#### Material for the task

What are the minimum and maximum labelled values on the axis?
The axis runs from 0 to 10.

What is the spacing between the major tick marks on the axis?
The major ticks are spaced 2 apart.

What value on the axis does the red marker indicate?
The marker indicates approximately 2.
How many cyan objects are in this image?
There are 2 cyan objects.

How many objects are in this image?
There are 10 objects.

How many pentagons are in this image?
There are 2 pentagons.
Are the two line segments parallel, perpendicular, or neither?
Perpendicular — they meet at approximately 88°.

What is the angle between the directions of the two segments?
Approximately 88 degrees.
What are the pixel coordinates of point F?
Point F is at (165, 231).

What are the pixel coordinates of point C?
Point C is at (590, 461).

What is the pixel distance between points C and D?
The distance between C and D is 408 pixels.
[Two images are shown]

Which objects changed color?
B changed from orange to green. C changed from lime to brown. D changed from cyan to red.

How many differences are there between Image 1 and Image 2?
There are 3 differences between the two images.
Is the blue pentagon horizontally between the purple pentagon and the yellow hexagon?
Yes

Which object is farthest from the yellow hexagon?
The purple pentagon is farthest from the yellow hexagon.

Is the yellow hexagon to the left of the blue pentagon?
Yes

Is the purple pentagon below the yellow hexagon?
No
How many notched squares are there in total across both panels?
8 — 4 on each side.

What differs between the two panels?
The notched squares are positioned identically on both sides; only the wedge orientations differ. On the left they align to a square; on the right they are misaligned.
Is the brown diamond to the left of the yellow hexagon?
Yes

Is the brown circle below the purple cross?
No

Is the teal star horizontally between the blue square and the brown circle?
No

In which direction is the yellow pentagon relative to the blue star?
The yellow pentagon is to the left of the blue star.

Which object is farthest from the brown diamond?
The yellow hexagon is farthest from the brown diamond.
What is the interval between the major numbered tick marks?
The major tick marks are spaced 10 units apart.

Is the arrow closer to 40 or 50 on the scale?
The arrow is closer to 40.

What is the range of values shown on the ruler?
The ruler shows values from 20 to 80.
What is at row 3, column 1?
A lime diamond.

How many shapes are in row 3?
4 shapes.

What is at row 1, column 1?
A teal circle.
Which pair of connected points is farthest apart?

#### Challenge
Return the whole listing exactly, with every line included.

#### Output for this exercise
What are the minimum and maximum labelled values on the axis?
The axis runs from 0 to 10.

What is the spacing between the major tick marks on the axis?
The major ticks are spaced 2 apart.

What value on the axis does the red marker indicate?
The marker indicates approximately 2.
How many cyan objects are in this image?
There are 2 cyan objects.

How many objects are in this image?
There are 10 objects.

How many pentagons are in this image?
There are 2 pentagons.
Are the two line segments parallel, perpendicular, or neither?
Perpendicular — they meet at approximately 88°.

What is the angle between the directions of the two segments?
Approximately 88 degrees.
What are the pixel coordinates of point F?
Point F is at (165, 231).

What are the pixel coordinates of point C?
Point C is at (590, 461).

What is the pixel distance between points C and D?
The distance between C and D is 408 pixels.
[Two images are shown]

Which objects changed color?
B changed from orange to green. C changed from lime to brown. D changed from cyan to red.

How many differences are there between Image 1 and Image 2?
There are 3 differences between the two images.
Is the blue pentagon horizontally between the purple pentagon and the yellow hexagon?
Yes

Which object is farthest from the yellow hexagon?
The purple pentagon is farthest from the yellow hexagon.

Is the yellow hexagon to the left of the blue pentagon?
Yes

Is the purple pentagon below the yellow hexagon?
No
How many notched squares are there in total across both panels?
8 — 4 on each side.

What differs between the two panels?
The notched squares are positioned identically on both sides; only the wedge orientations differ. On the left they align to a square; on the right they are misaligned.
Is the brown diamond to the left of the yellow hexagon?
Yes

Is the brown circle below the purple cross?
No

Is the teal star horizontally between the blue square and the brown circle?
No

In which direction is the yellow pentagon relative to the blue star?
The yellow pentagon is to the left of the blue star.

Which object is farthest from the brown diamond?
The yellow hexagon is farthest from the brown diamond.
What is the interval between the major numbered tick marks?
The major tick marks are spaced 10 units apart.

Is the arrow closer to 40 or 50 on the scale?
The arrow is closer to 40.

What is the range of values shown on the ruler?
The ruler shows values from 20 to 80.
What is at row 3, column 1?
A lime diamond.

How many shapes are in row 3?
4 shapes.

What is at row 1, column 1?
A teal circle.
Which pair of connected points is farthest apart?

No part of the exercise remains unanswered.